Questions on shapes in pictures
• • •

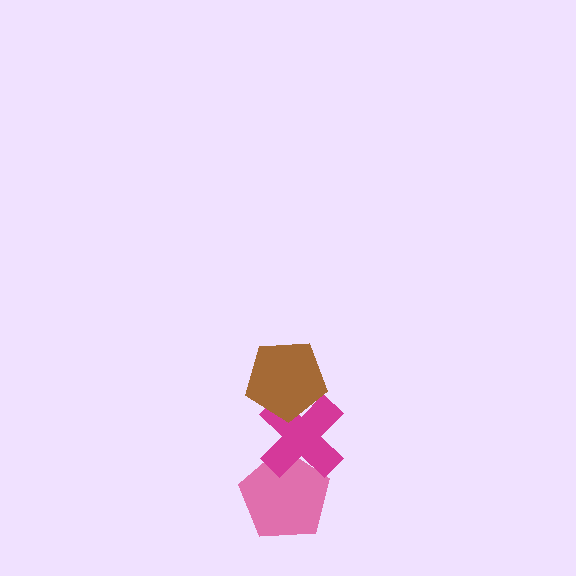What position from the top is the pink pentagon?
The pink pentagon is 3rd from the top.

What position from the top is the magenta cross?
The magenta cross is 2nd from the top.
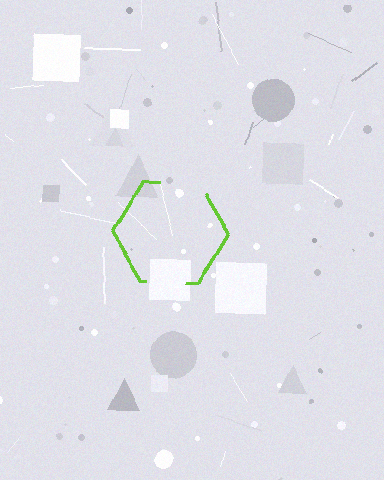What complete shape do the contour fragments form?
The contour fragments form a hexagon.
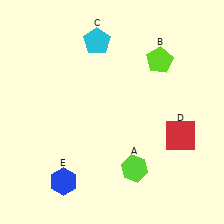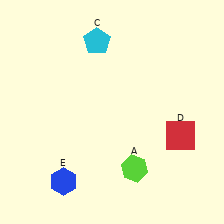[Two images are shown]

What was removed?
The lime pentagon (B) was removed in Image 2.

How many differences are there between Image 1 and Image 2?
There is 1 difference between the two images.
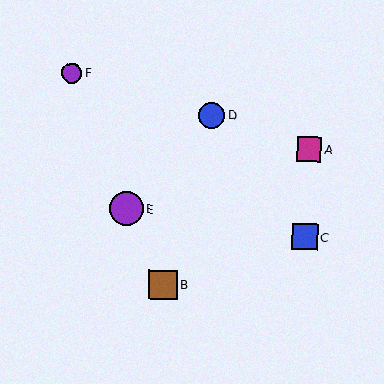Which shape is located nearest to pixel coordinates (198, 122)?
The blue circle (labeled D) at (212, 115) is nearest to that location.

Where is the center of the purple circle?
The center of the purple circle is at (72, 73).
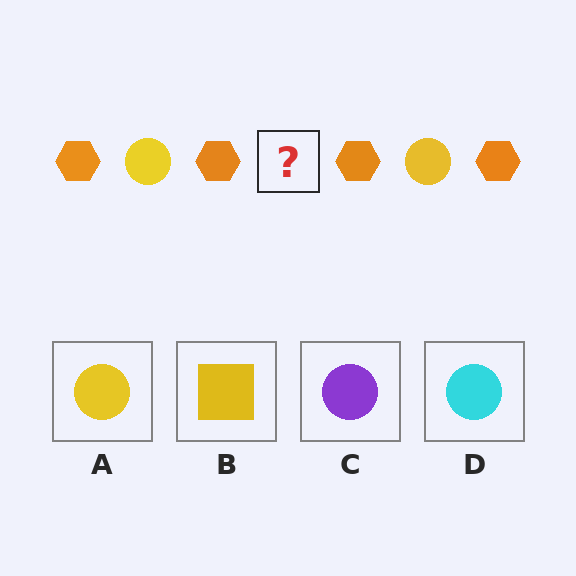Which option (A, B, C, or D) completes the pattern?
A.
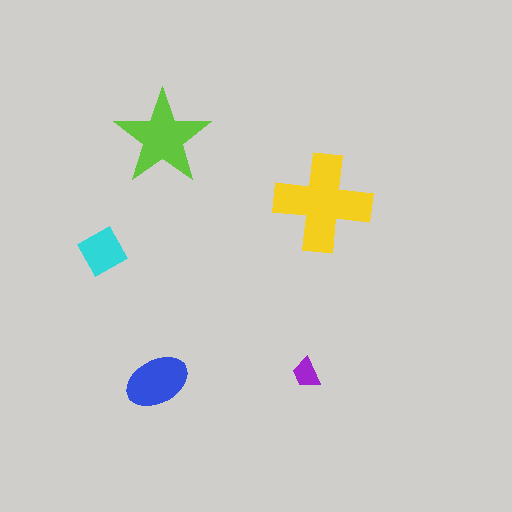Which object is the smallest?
The purple trapezoid.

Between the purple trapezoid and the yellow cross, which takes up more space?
The yellow cross.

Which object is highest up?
The lime star is topmost.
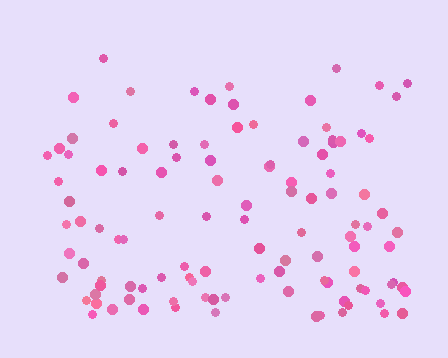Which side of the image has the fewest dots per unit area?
The top.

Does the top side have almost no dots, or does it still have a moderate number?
Still a moderate number, just noticeably fewer than the bottom.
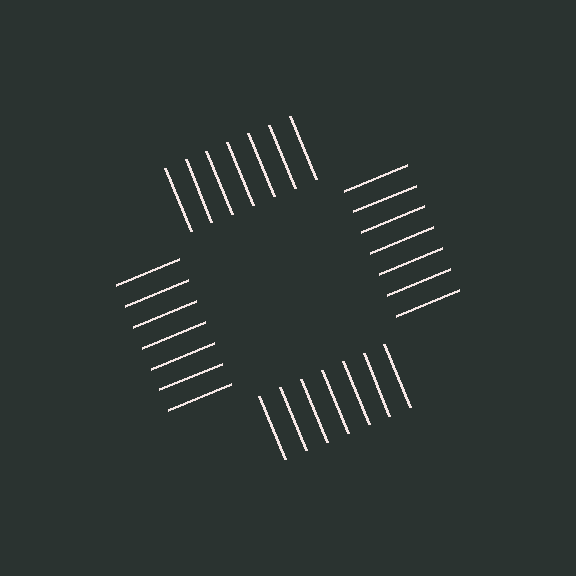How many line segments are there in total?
28 — 7 along each of the 4 edges.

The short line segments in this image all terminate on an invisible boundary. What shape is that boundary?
An illusory square — the line segments terminate on its edges but no continuous stroke is drawn.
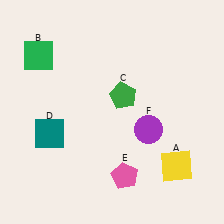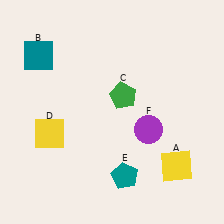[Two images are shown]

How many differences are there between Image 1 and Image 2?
There are 3 differences between the two images.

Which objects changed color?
B changed from green to teal. D changed from teal to yellow. E changed from pink to teal.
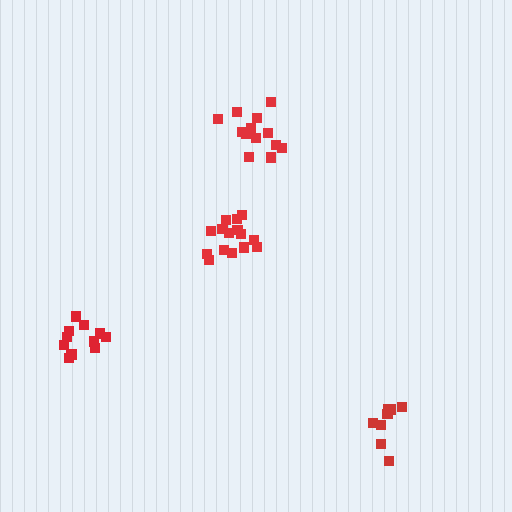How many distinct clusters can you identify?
There are 4 distinct clusters.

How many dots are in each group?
Group 1: 11 dots, Group 2: 9 dots, Group 3: 14 dots, Group 4: 15 dots (49 total).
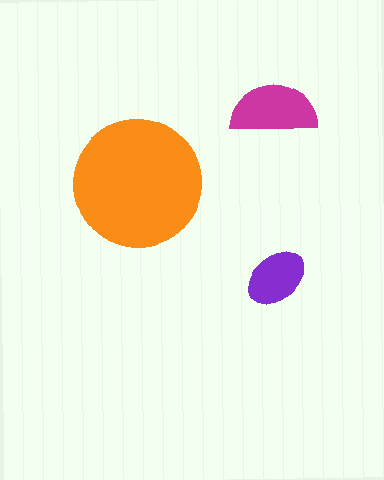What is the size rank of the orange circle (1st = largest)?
1st.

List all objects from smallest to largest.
The purple ellipse, the magenta semicircle, the orange circle.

• • •

▶ **Exercise**
Leave out the pictures and print each record exactly as it stands.

▶ **Solved problem**
What position from the top is the pink pentagon?
The pink pentagon is 3rd from the top.

What position from the top is the magenta cross?
The magenta cross is 2nd from the top.
What complete shape do the contour fragments form?
The contour fragments form a hexagon.
[Two images are shown]

What was removed?
The lime pentagon (B) was removed in Image 2.

How many differences are there between Image 1 and Image 2?
There is 1 difference between the two images.
Which shape is located nearest to pixel coordinates (198, 122)?
The blue circle (labeled D) at (212, 115) is nearest to that location.

Where is the center of the purple circle?
The center of the purple circle is at (72, 73).
Which option (A, B, C, or D) completes the pattern?
A.
Which object is the smallest?
The purple trapezoid.

Between the purple trapezoid and the yellow cross, which takes up more space?
The yellow cross.

Which object is highest up?
The lime star is topmost.
Which side of the image has the fewest dots per unit area?
The top.

Does the top side have almost no dots, or does it still have a moderate number?
Still a moderate number, just noticeably fewer than the bottom.
How many line segments are there in total?
28 — 7 along each of the 4 edges.

The short line segments in this image all terminate on an invisible boundary. What shape is that boundary?
An illusory square — the line segments terminate on its edges but no continuous stroke is drawn.
[Two images are shown]

How many differences are there between Image 1 and Image 2?
There are 3 differences between the two images.

Which objects changed color?
B changed from green to teal. D changed from teal to yellow. E changed from pink to teal.
How many distinct clusters can you identify?
There are 4 distinct clusters.

How many dots are in each group?
Group 1: 11 dots, Group 2: 9 dots, Group 3: 14 dots, Group 4: 15 dots (49 total).
What is the size rank of the orange circle (1st = largest)?
1st.

List all objects from smallest to largest.
The purple ellipse, the magenta semicircle, the orange circle.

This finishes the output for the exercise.